Task material |
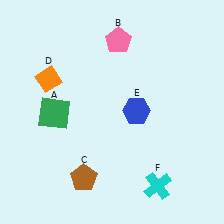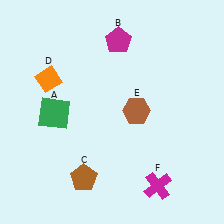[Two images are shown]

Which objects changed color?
B changed from pink to magenta. E changed from blue to brown. F changed from cyan to magenta.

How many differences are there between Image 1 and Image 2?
There are 3 differences between the two images.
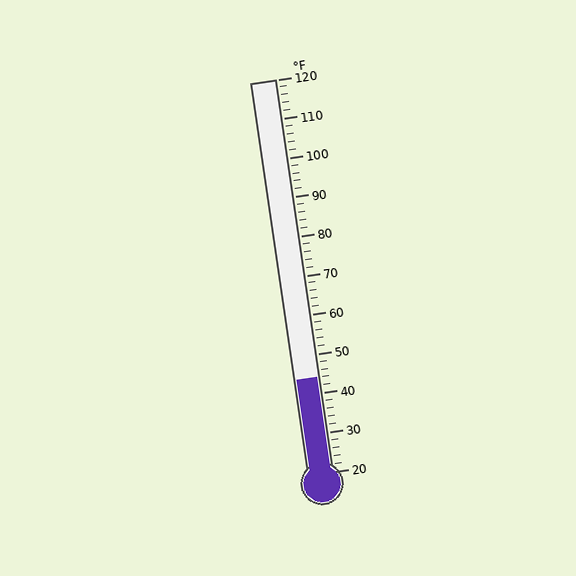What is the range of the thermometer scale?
The thermometer scale ranges from 20°F to 120°F.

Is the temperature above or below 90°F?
The temperature is below 90°F.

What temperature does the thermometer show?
The thermometer shows approximately 44°F.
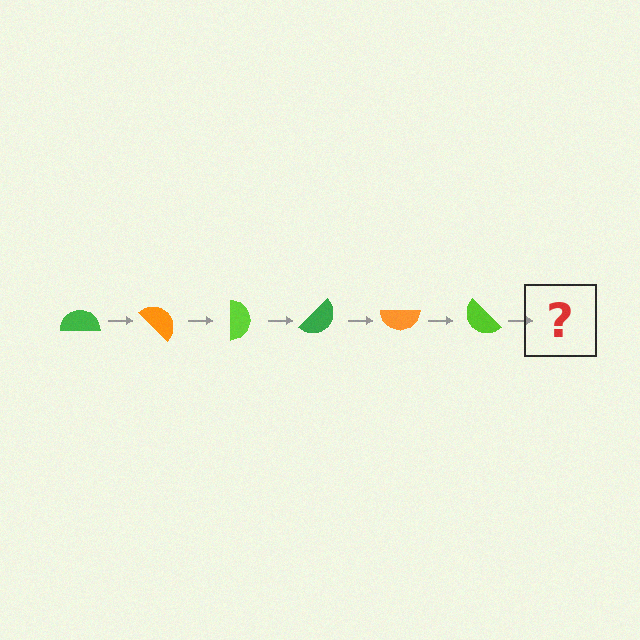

What is asked | The data above should be repeated exactly, minus any pictures.

Task result |
[Two images are shown]

Which objects changed color?
B changed from pink to magenta. E changed from blue to brown. F changed from cyan to magenta.

How many differences are there between Image 1 and Image 2?
There are 3 differences between the two images.
What is the range of the thermometer scale?
The thermometer scale ranges from 20°F to 120°F.

Is the temperature above or below 90°F?
The temperature is below 90°F.

What temperature does the thermometer show?
The thermometer shows approximately 44°F.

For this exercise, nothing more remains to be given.